Exercise aim :: Omitting all pictures, copy word for word the lines from the line containing "What is the" through the final line of the entries.

Questions about pictured shapes:
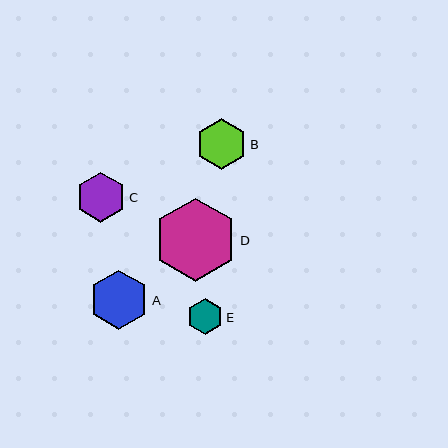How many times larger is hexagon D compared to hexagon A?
Hexagon D is approximately 1.4 times the size of hexagon A.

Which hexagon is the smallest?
Hexagon E is the smallest with a size of approximately 37 pixels.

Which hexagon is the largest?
Hexagon D is the largest with a size of approximately 83 pixels.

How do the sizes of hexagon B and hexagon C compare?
Hexagon B and hexagon C are approximately the same size.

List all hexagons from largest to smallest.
From largest to smallest: D, A, B, C, E.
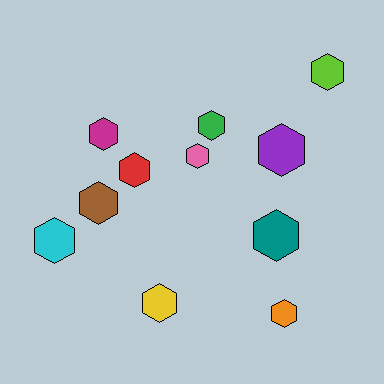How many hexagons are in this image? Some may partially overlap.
There are 11 hexagons.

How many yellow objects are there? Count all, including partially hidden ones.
There is 1 yellow object.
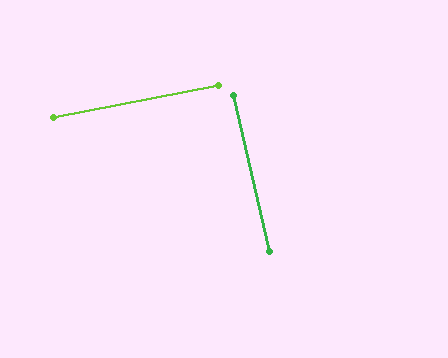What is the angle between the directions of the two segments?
Approximately 88 degrees.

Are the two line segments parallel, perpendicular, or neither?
Perpendicular — they meet at approximately 88°.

Result of the task ::
What is the angle between the directions of the two segments?
Approximately 88 degrees.

Are the two line segments parallel, perpendicular, or neither?
Perpendicular — they meet at approximately 88°.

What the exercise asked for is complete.